[Start]

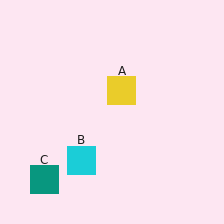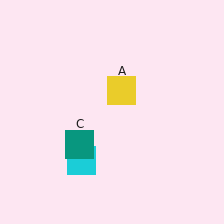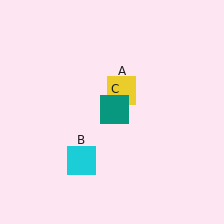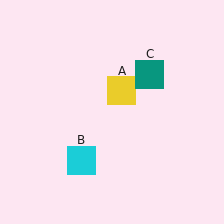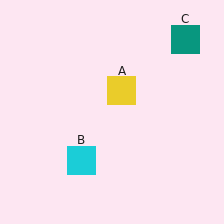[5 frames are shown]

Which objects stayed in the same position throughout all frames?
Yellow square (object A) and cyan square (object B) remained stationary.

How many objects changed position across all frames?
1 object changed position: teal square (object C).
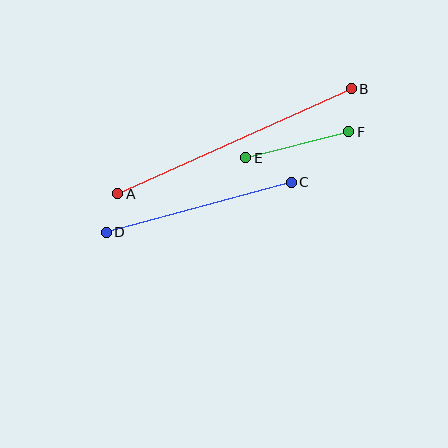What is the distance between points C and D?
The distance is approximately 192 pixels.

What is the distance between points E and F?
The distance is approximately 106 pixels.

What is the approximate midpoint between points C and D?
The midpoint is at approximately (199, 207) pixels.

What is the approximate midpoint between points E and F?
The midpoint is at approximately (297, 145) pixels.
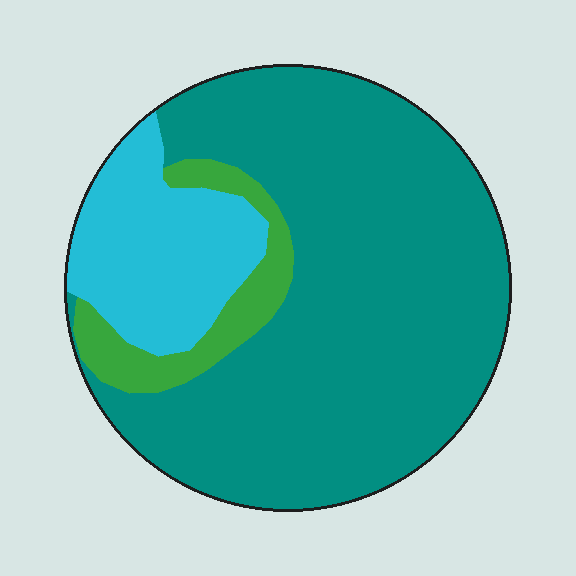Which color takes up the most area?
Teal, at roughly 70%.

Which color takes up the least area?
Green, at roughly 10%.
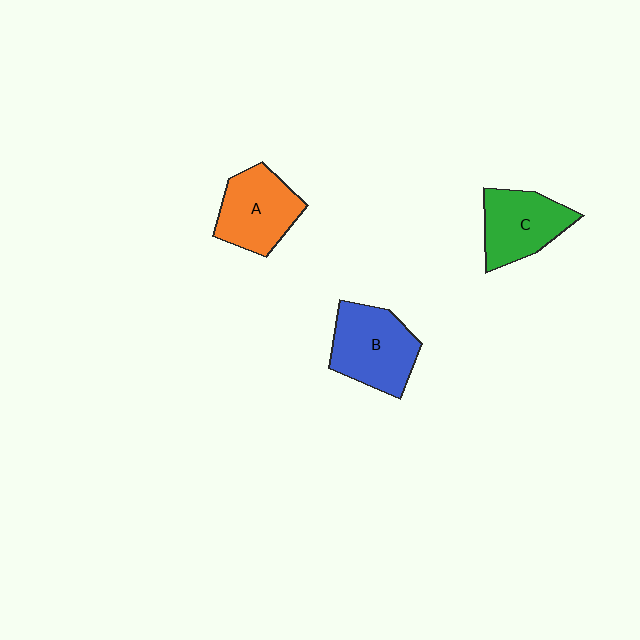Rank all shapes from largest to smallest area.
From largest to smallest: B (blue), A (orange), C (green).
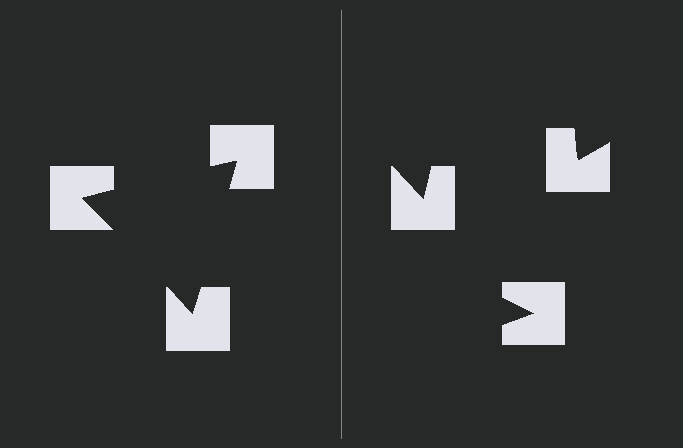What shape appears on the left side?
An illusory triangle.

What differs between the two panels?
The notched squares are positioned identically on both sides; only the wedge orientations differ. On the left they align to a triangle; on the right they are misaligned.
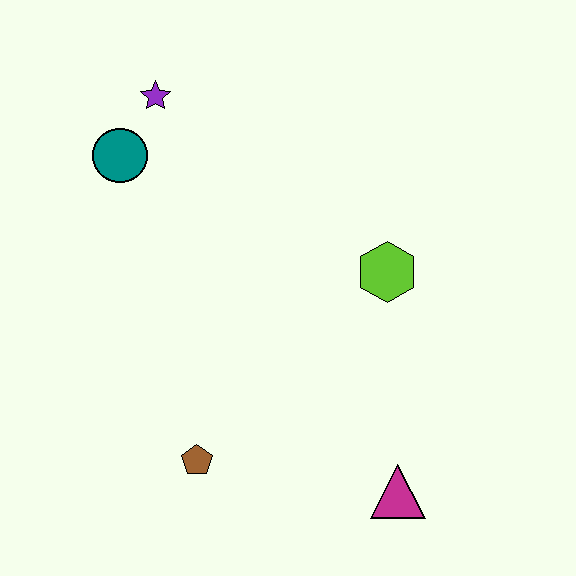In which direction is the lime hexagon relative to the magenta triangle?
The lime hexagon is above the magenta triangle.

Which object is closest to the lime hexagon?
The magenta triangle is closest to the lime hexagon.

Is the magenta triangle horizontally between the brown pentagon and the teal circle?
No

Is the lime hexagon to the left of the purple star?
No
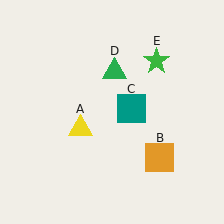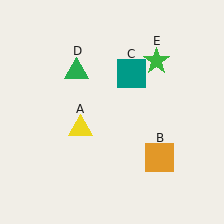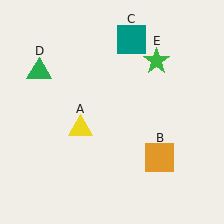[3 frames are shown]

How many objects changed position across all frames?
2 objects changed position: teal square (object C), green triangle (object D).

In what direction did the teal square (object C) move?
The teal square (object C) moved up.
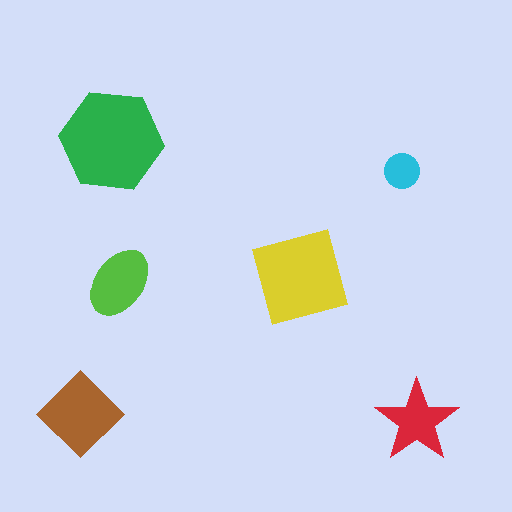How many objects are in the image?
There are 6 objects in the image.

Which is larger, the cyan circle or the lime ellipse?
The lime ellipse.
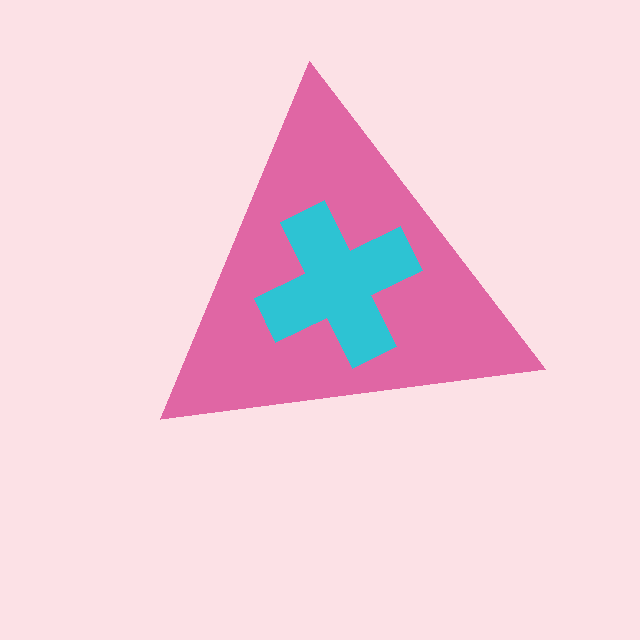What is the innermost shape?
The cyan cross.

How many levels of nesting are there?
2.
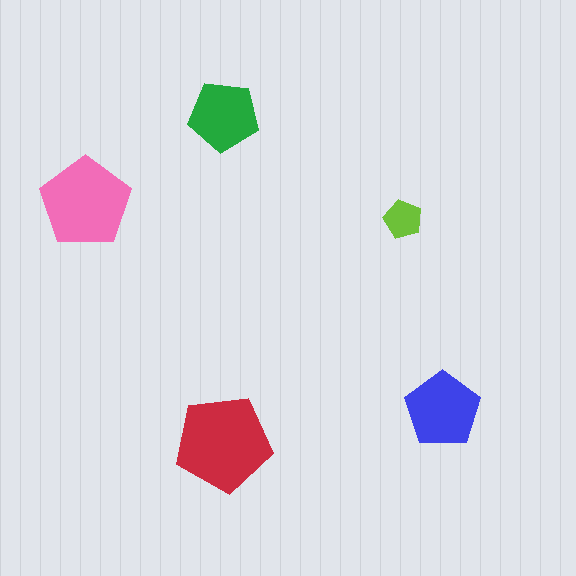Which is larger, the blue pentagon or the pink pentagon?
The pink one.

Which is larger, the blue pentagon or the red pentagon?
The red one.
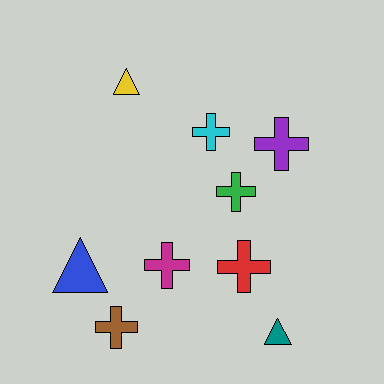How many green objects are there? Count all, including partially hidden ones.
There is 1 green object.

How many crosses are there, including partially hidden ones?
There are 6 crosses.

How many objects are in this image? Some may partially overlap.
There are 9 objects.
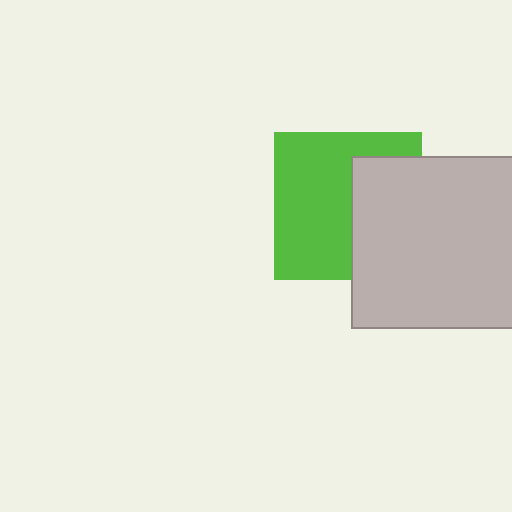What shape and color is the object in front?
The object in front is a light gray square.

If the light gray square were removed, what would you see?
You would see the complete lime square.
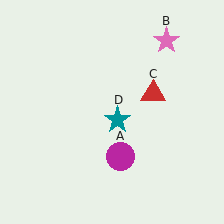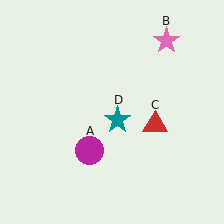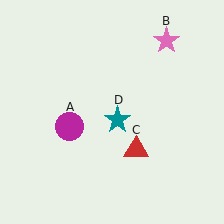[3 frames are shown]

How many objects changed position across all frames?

[End]

Exactly reproduce the entries above, minus the pictures.

• _THE SOLUTION_
[5 frames are shown]

Which objects stayed in the same position throughout all frames?
Yellow square (object A) and cyan square (object B) remained stationary.

How many objects changed position across all frames?
1 object changed position: teal square (object C).
What is the distance between points C and D?
The distance is approximately 192 pixels.

What is the distance between points E and F?
The distance is approximately 106 pixels.

What is the approximate midpoint between points C and D?
The midpoint is at approximately (199, 207) pixels.

What is the approximate midpoint between points E and F?
The midpoint is at approximately (297, 145) pixels.
Which color takes up the most area?
Teal, at roughly 70%.

Which color takes up the least area?
Green, at roughly 10%.
Rank all shapes from largest to smallest area.
From largest to smallest: B (blue), A (orange), C (green).
What shape appears on the left side?
An illusory triangle.

What differs between the two panels?
The notched squares are positioned identically on both sides; only the wedge orientations differ. On the left they align to a triangle; on the right they are misaligned.
In which direction is the lime hexagon relative to the magenta triangle?
The lime hexagon is above the magenta triangle.

Which object is closest to the lime hexagon?
The magenta triangle is closest to the lime hexagon.

Is the magenta triangle horizontally between the brown pentagon and the teal circle?
No

Is the lime hexagon to the left of the purple star?
No
[3 frames are shown]

How many objects changed position across all frames?
2 objects changed position: teal square (object C), green triangle (object D).

In what direction did the teal square (object C) move?
The teal square (object C) moved up.
How many objects are in the image?
There are 6 objects in the image.

Which is larger, the cyan circle or the lime ellipse?
The lime ellipse.
What is the innermost shape?
The cyan cross.

How many levels of nesting are there?
2.
Which is larger, the blue pentagon or the pink pentagon?
The pink one.

Which is larger, the blue pentagon or the red pentagon?
The red one.
How many green objects are there? Count all, including partially hidden ones.
There is 1 green object.

How many crosses are there, including partially hidden ones?
There are 6 crosses.

How many objects are in this image? Some may partially overlap.
There are 9 objects.
What shape and color is the object in front?
The object in front is a light gray square.

If the light gray square were removed, what would you see?
You would see the complete lime square.
[3 frames are shown]

How many objects changed position across all frames?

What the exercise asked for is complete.